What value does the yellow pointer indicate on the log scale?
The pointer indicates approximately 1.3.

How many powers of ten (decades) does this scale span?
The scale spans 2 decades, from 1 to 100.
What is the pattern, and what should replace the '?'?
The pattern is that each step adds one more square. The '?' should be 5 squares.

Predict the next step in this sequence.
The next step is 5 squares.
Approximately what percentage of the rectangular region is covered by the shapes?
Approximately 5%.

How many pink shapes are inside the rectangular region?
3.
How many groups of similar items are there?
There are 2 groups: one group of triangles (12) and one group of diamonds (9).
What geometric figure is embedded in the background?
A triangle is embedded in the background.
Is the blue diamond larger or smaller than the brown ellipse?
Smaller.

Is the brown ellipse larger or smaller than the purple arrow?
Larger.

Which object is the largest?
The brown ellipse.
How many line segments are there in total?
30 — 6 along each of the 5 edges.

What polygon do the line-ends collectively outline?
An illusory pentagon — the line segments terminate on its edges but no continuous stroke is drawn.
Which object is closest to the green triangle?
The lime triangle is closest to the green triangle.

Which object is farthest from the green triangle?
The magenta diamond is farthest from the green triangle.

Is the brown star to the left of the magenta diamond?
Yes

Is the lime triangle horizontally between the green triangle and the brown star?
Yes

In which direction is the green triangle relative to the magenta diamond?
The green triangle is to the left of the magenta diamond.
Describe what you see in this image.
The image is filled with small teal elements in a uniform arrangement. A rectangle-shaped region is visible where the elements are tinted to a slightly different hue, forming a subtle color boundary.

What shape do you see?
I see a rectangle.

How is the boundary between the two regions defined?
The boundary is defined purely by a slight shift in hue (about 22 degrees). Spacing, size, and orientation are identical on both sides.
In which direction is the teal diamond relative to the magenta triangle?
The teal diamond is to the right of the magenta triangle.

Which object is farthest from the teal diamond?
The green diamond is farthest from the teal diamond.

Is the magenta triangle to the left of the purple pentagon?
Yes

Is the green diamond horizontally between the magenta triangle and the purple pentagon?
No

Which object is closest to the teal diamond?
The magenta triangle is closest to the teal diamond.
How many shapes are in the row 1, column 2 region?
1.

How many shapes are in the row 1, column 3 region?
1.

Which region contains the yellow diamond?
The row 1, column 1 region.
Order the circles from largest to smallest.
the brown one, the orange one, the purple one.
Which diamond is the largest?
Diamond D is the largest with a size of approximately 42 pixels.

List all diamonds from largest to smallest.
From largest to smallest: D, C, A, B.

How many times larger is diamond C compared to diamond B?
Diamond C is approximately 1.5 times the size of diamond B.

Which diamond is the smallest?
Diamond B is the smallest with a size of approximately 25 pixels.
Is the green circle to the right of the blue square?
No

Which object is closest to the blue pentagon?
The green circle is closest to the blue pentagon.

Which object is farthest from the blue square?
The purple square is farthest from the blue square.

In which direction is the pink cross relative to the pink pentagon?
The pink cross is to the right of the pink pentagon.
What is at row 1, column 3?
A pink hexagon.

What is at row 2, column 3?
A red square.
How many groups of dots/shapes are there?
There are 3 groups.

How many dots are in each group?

___

> AIM OF THE TASK
Find the line containing "Which diamond is the smallest?". Reproduce it exactly, along with every line after it through the last.

> RESULT
Which diamond is the smallest?
Diamond B is the smallest with a size of approximately 25 pixels.
Is the green circle to the right of the blue square?
No

Which object is closest to the blue pentagon?
The green circle is closest to the blue pentagon.

Which object is farthest from the blue square?
The purple square is farthest from the blue square.

In which direction is the pink cross relative to the pink pentagon?
The pink cross is to the right of the pink pentagon.
What is at row 1, column 3?
A pink hexagon.

What is at row 2, column 3?
A red square.
How many groups of dots/shapes are there?
There are 3 groups.

How many dots are in each group?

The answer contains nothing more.